MATERIAL SUPPLIED>

>>>>>

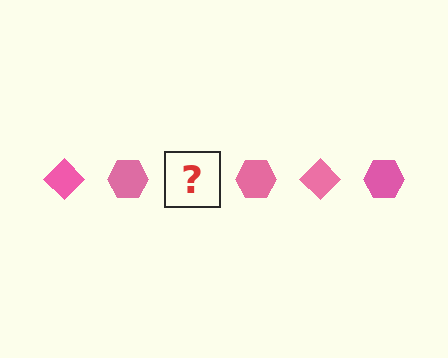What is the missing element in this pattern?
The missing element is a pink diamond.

<<<<<
>>>>>

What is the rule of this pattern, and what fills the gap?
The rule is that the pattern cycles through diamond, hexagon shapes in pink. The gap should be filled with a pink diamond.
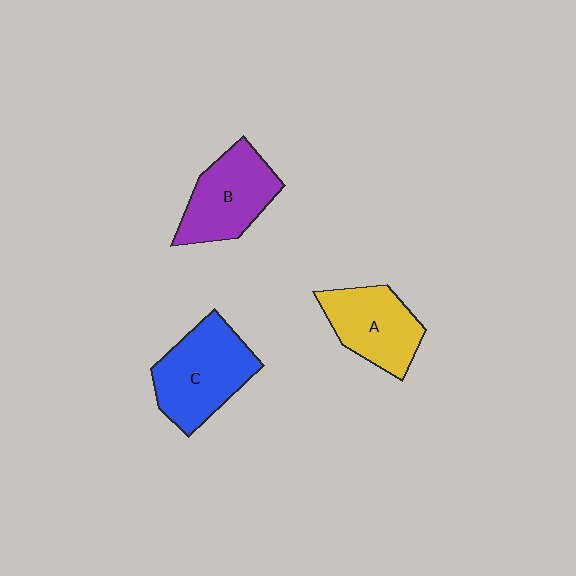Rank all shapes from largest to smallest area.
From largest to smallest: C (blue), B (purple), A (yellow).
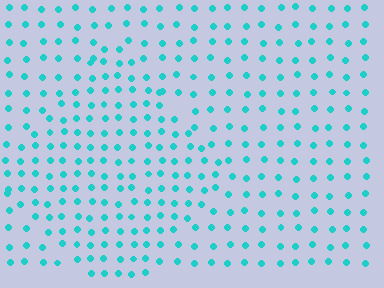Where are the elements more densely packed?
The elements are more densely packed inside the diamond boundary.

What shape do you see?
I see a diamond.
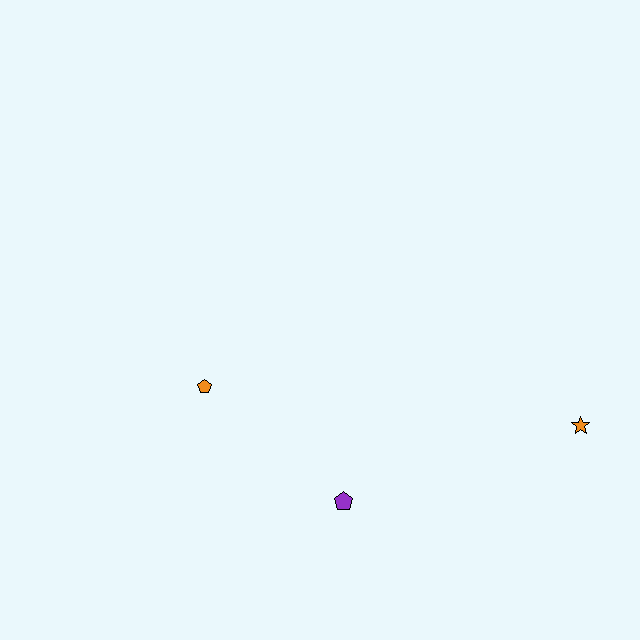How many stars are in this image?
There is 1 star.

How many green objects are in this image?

<<<<<
>>>>>

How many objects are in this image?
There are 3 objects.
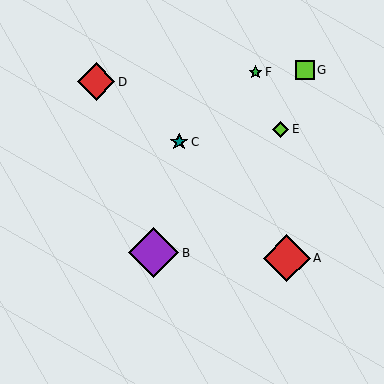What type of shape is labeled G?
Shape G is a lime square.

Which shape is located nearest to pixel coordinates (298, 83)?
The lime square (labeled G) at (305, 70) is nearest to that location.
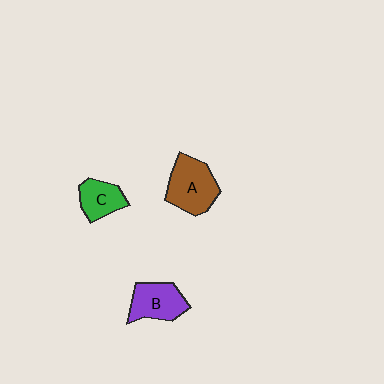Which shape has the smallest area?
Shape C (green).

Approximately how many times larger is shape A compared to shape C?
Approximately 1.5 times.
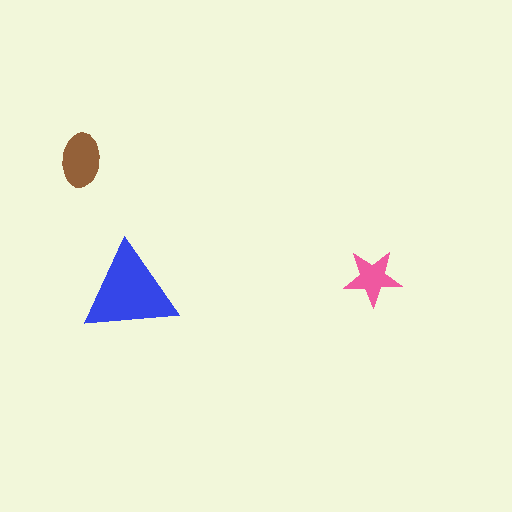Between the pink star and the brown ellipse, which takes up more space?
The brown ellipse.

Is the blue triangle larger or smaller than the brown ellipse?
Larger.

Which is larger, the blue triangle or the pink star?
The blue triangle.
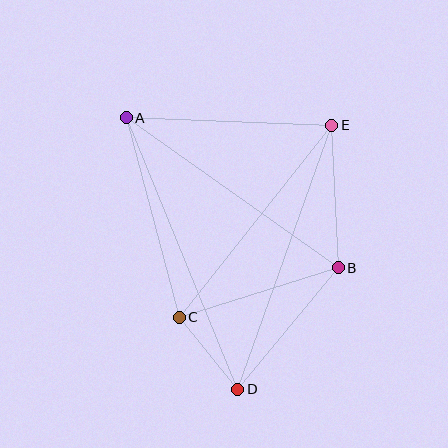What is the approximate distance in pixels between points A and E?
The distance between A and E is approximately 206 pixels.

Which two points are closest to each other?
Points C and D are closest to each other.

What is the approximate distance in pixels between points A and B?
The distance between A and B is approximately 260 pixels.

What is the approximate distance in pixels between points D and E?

<<<<<

TASK>
Reproduce the lines above starting at the one with "Which is larger, the" and ending at the one with "What is the approximate distance in pixels between points D", both included, exactly and with no pictures.

EXERCISE ANSWER>
Which is larger, the blue triangle or the pink star?
The blue triangle.
What is the approximate distance in pixels between points A and E?
The distance between A and E is approximately 206 pixels.

Which two points are closest to each other?
Points C and D are closest to each other.

What is the approximate distance in pixels between points A and B?
The distance between A and B is approximately 260 pixels.

What is the approximate distance in pixels between points D and E?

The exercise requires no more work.